THE TASK = Repeat, word for word, every line from the line holding "Is the teal" through the final line of the entries below. Skip all pictures.
━━━ DATA FOR THIS TASK ━━━
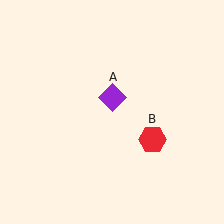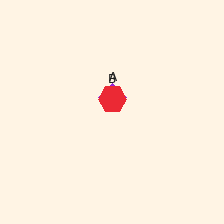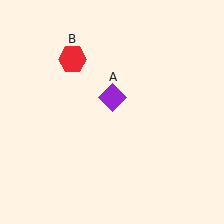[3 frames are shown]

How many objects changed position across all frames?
1 object changed position: red hexagon (object B).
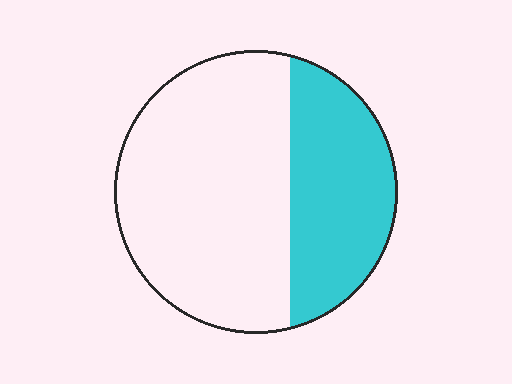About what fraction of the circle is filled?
About one third (1/3).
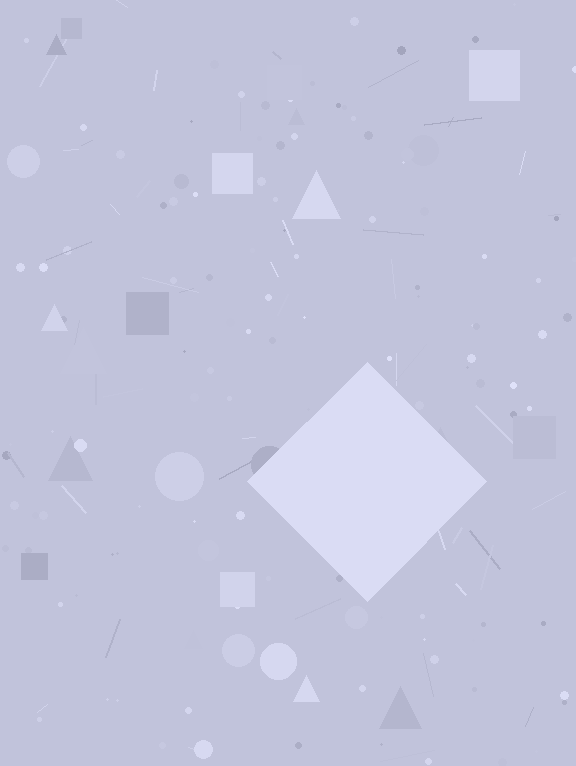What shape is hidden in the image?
A diamond is hidden in the image.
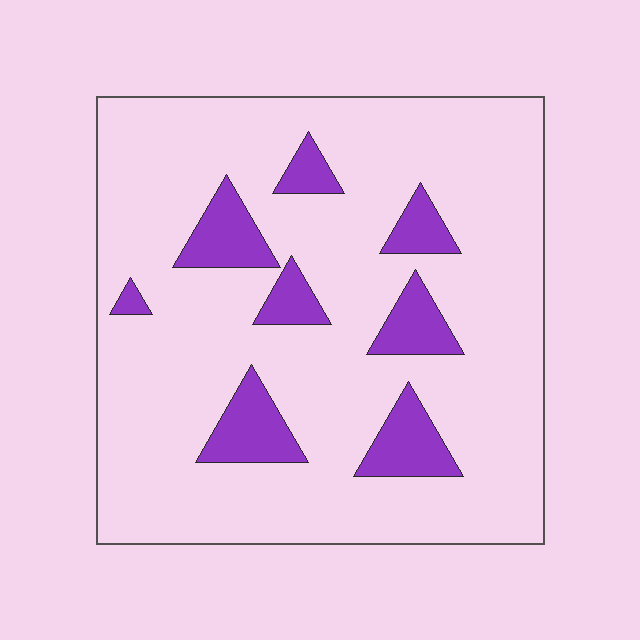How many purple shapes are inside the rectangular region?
8.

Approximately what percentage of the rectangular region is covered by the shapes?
Approximately 15%.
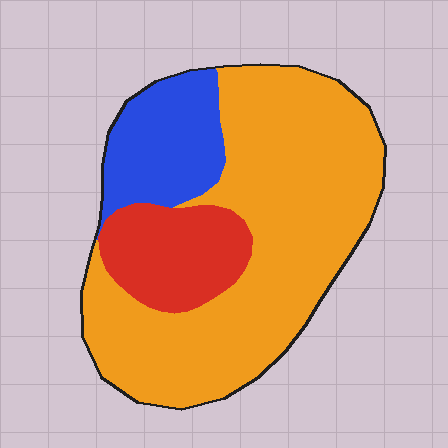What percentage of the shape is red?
Red takes up less than a quarter of the shape.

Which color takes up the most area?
Orange, at roughly 65%.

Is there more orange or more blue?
Orange.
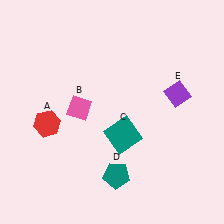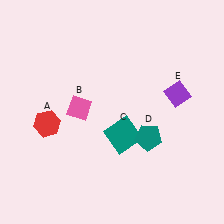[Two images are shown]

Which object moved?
The teal pentagon (D) moved up and to the right.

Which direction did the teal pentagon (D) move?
The teal pentagon (D) moved up and to the right.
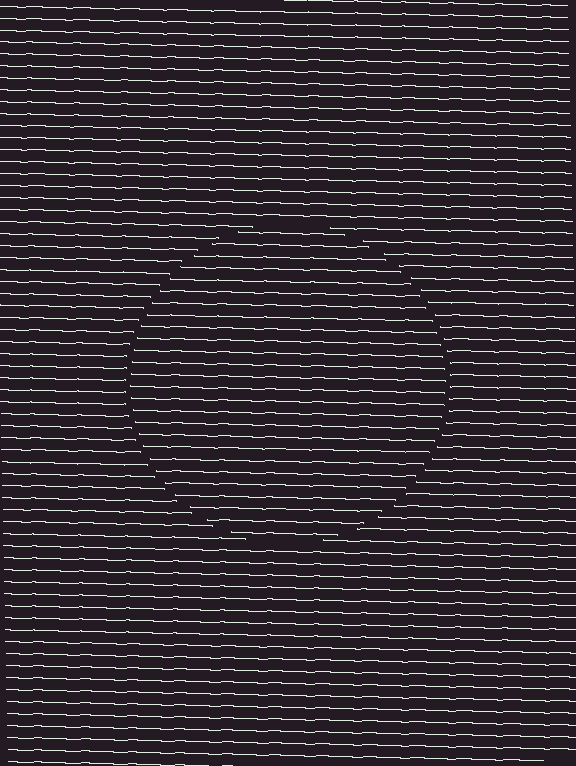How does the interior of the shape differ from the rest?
The interior of the shape contains the same grating, shifted by half a period — the contour is defined by the phase discontinuity where line-ends from the inner and outer gratings abut.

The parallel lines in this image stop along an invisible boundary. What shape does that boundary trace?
An illusory circle. The interior of the shape contains the same grating, shifted by half a period — the contour is defined by the phase discontinuity where line-ends from the inner and outer gratings abut.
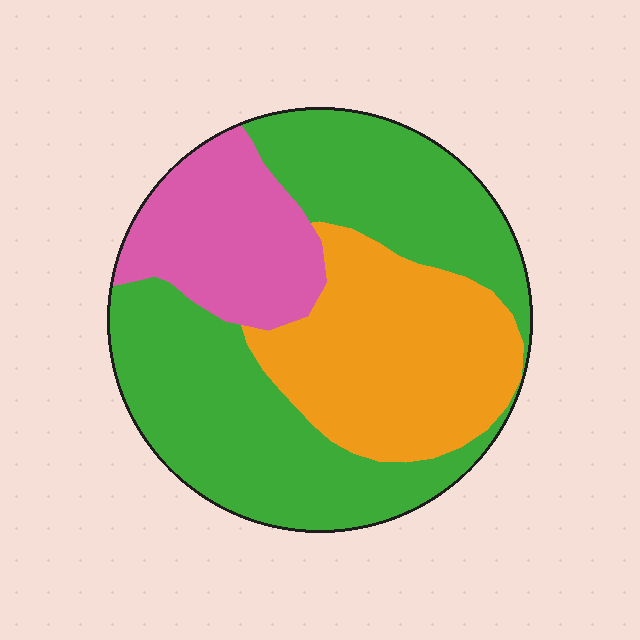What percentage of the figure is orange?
Orange takes up between a sixth and a third of the figure.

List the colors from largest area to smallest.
From largest to smallest: green, orange, pink.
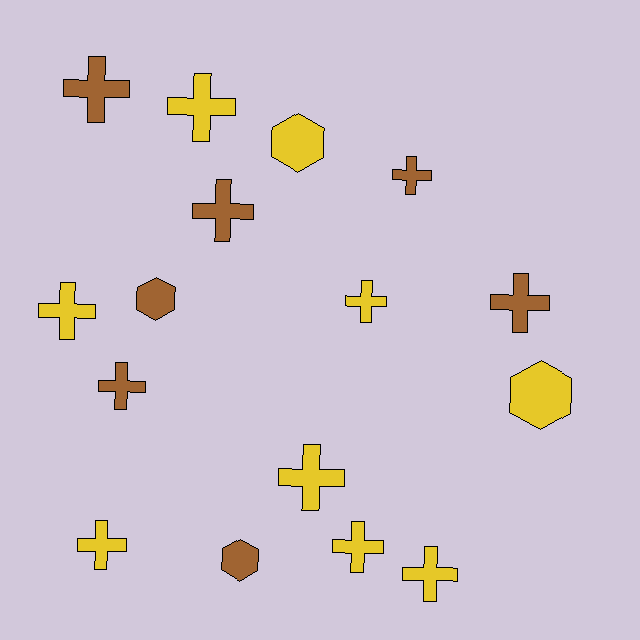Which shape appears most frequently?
Cross, with 12 objects.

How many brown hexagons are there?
There are 2 brown hexagons.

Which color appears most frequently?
Yellow, with 9 objects.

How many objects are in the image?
There are 16 objects.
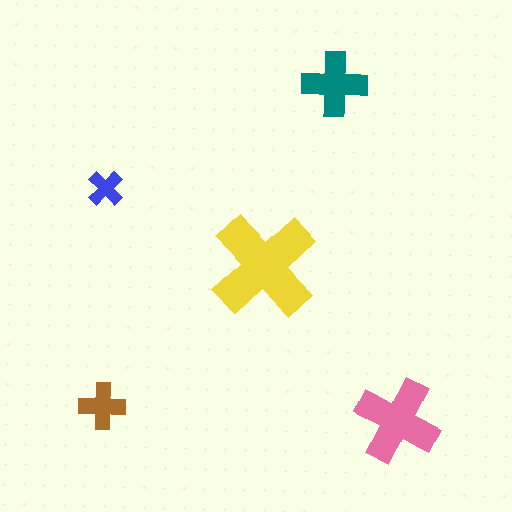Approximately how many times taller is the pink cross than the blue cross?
About 2.5 times taller.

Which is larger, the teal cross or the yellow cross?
The yellow one.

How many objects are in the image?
There are 5 objects in the image.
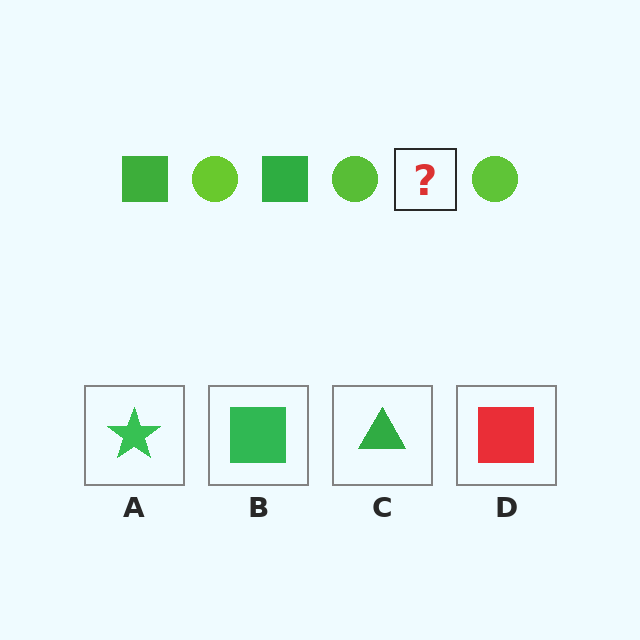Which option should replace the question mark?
Option B.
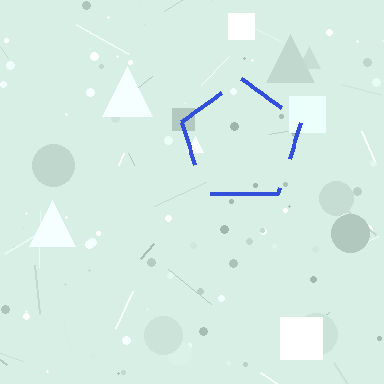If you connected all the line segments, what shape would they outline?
They would outline a pentagon.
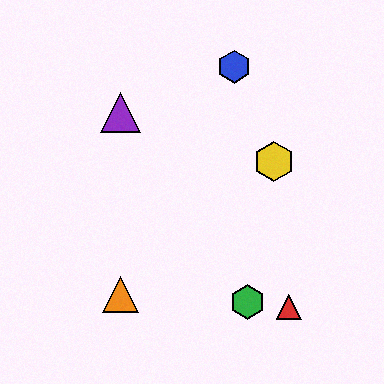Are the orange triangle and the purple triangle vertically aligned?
Yes, both are at x≈121.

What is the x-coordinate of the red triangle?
The red triangle is at x≈289.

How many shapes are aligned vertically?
2 shapes (the purple triangle, the orange triangle) are aligned vertically.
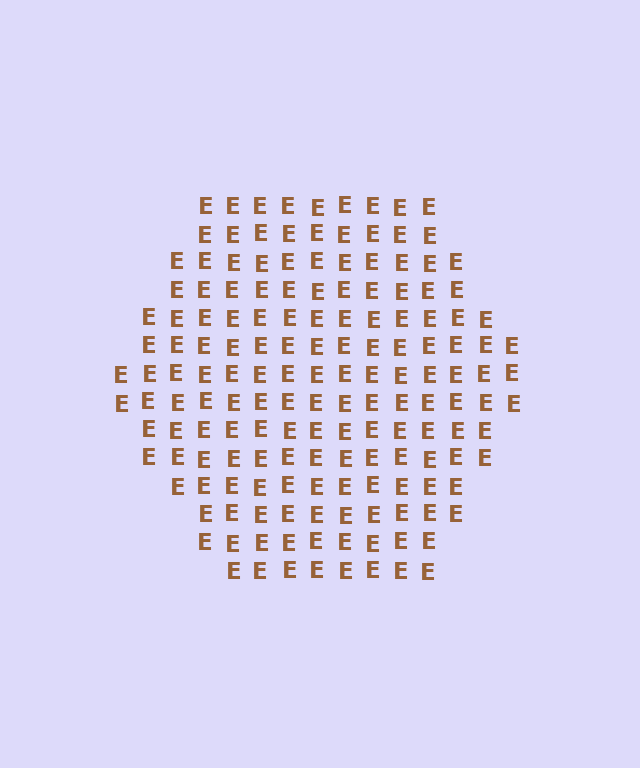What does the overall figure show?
The overall figure shows a hexagon.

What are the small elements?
The small elements are letter E's.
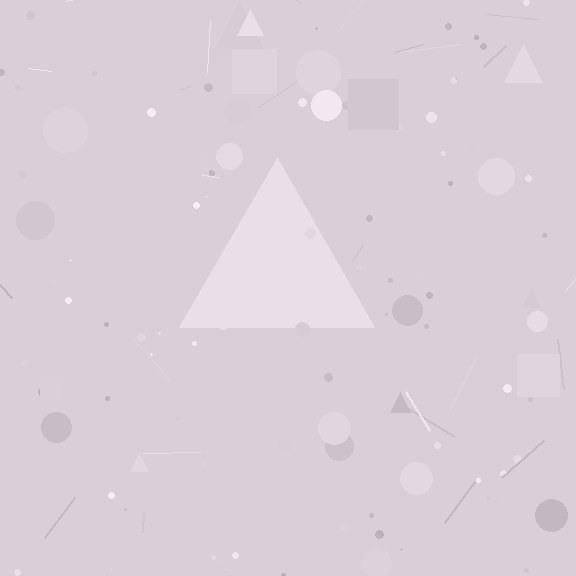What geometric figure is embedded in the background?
A triangle is embedded in the background.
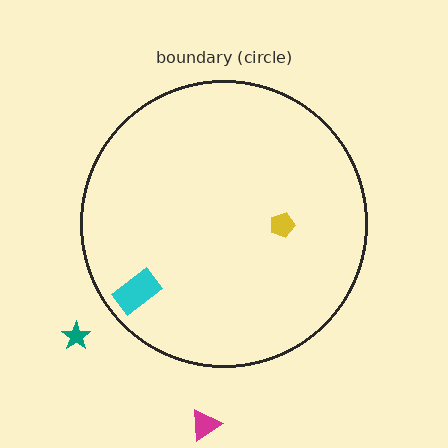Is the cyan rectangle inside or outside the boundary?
Inside.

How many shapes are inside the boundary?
2 inside, 2 outside.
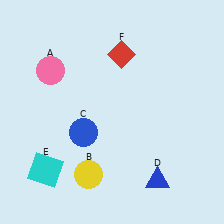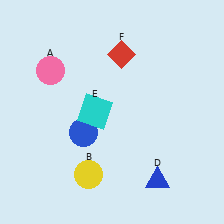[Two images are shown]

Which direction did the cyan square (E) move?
The cyan square (E) moved up and to the right.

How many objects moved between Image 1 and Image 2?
1 object moved between the two images.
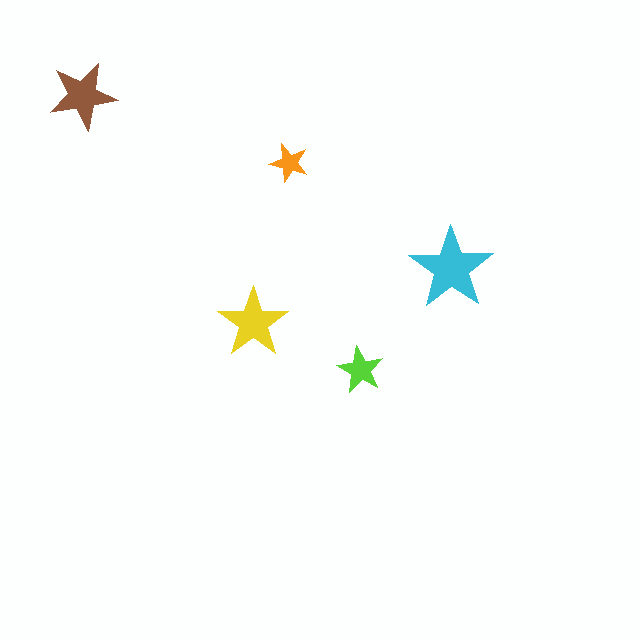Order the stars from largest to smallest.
the cyan one, the yellow one, the brown one, the lime one, the orange one.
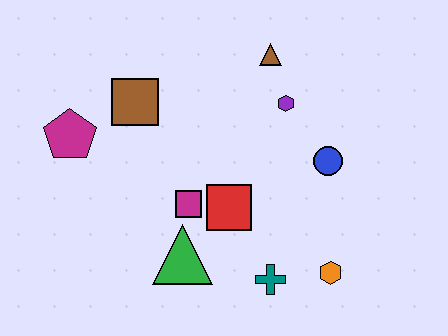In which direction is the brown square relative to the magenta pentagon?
The brown square is to the right of the magenta pentagon.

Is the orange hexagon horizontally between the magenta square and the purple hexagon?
No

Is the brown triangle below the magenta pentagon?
No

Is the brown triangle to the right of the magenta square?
Yes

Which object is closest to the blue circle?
The purple hexagon is closest to the blue circle.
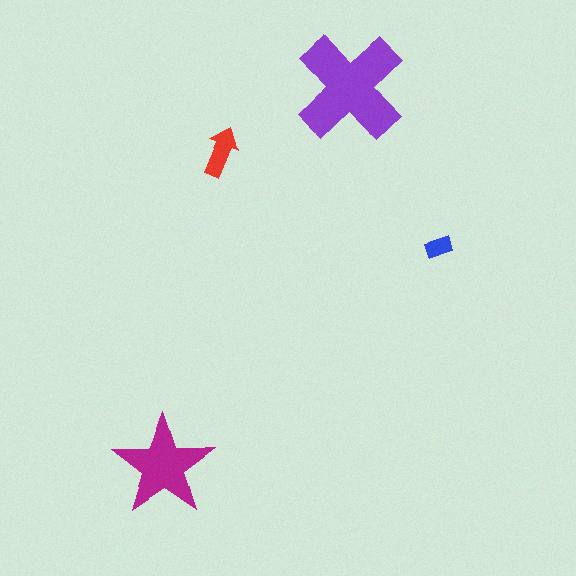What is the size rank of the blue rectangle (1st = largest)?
4th.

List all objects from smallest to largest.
The blue rectangle, the red arrow, the magenta star, the purple cross.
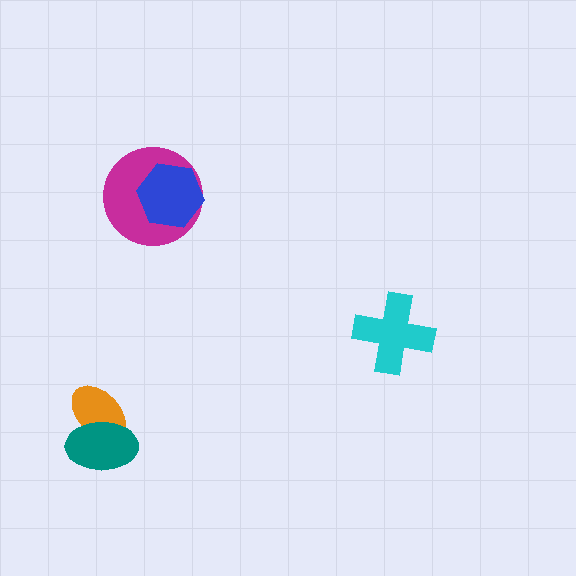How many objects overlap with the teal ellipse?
1 object overlaps with the teal ellipse.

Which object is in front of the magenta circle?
The blue hexagon is in front of the magenta circle.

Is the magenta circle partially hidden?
Yes, it is partially covered by another shape.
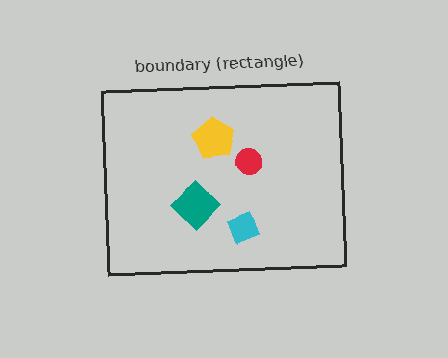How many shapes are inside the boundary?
4 inside, 0 outside.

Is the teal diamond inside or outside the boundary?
Inside.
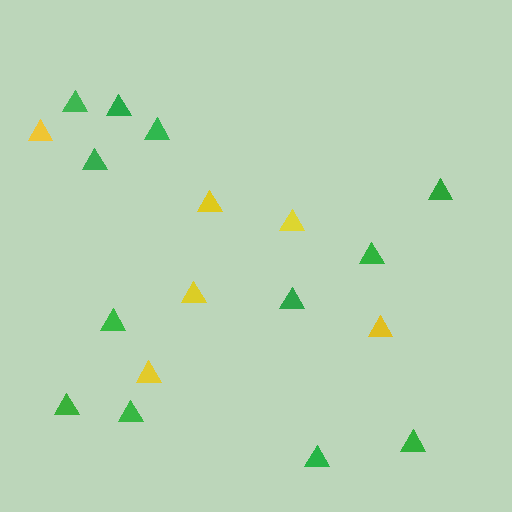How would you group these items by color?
There are 2 groups: one group of yellow triangles (6) and one group of green triangles (12).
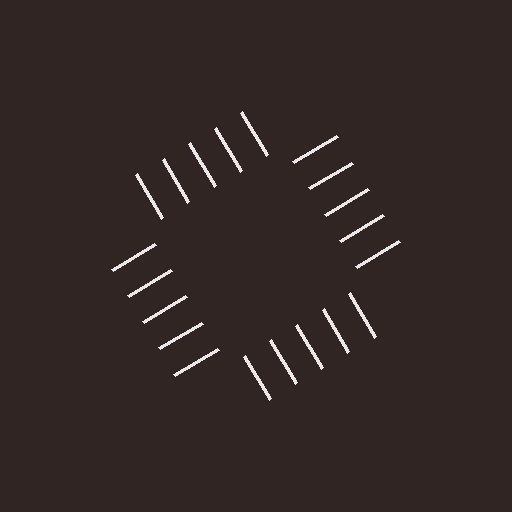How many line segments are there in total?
20 — 5 along each of the 4 edges.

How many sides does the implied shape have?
4 sides — the line-ends trace a square.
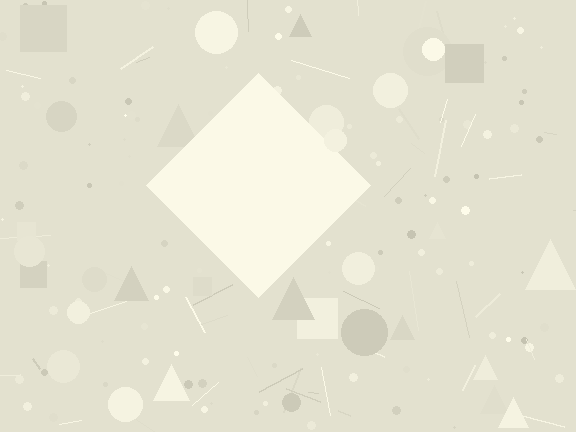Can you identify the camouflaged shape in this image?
The camouflaged shape is a diamond.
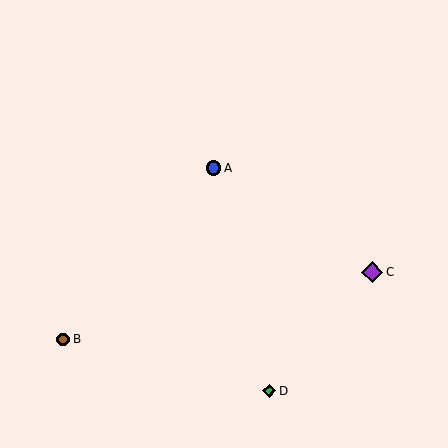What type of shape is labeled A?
Shape A is a blue circle.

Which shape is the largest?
The purple diamond (labeled C) is the largest.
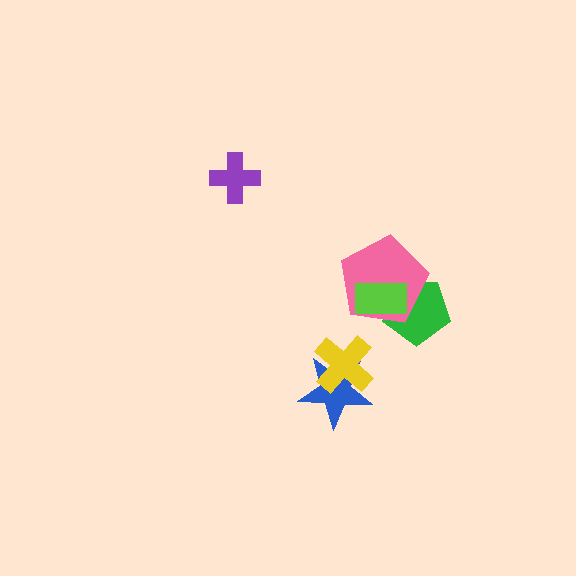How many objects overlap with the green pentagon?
2 objects overlap with the green pentagon.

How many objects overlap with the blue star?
1 object overlaps with the blue star.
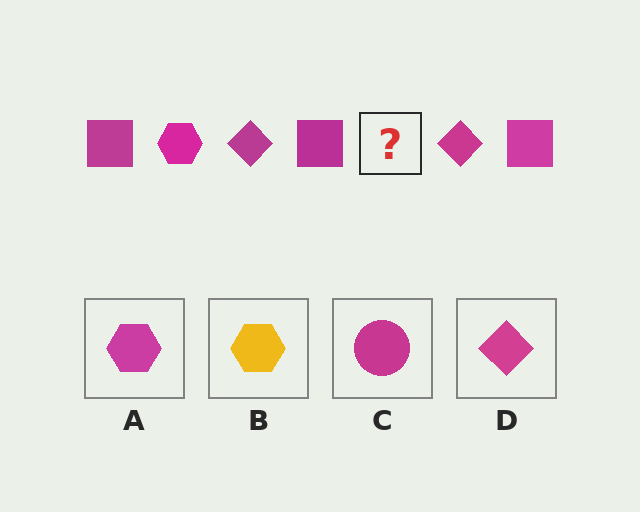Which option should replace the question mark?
Option A.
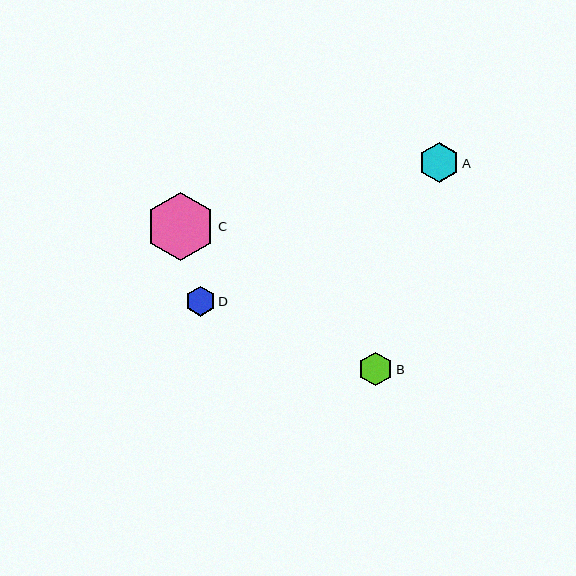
━━━
OUTPUT FOR THIS EXERCISE =
Is the teal diamond inside or outside the boundary?
Inside.
How would you group these items by color?
There are 2 groups: one group of yellow triangles (6) and one group of green triangles (12).
How many line segments are there in total?
20 — 5 along each of the 4 edges.

How many sides does the implied shape have?
4 sides — the line-ends trace a square.
Can you identify the camouflaged shape in this image?
The camouflaged shape is a diamond.
What type of shape is labeled A?
Shape A is a blue circle.

Which shape is the largest?
The purple diamond (labeled C) is the largest.
How many objects overlap with the green pentagon?
2 objects overlap with the green pentagon.

How many objects overlap with the blue star?
1 object overlaps with the blue star.
Which option should replace the question mark?
Option A.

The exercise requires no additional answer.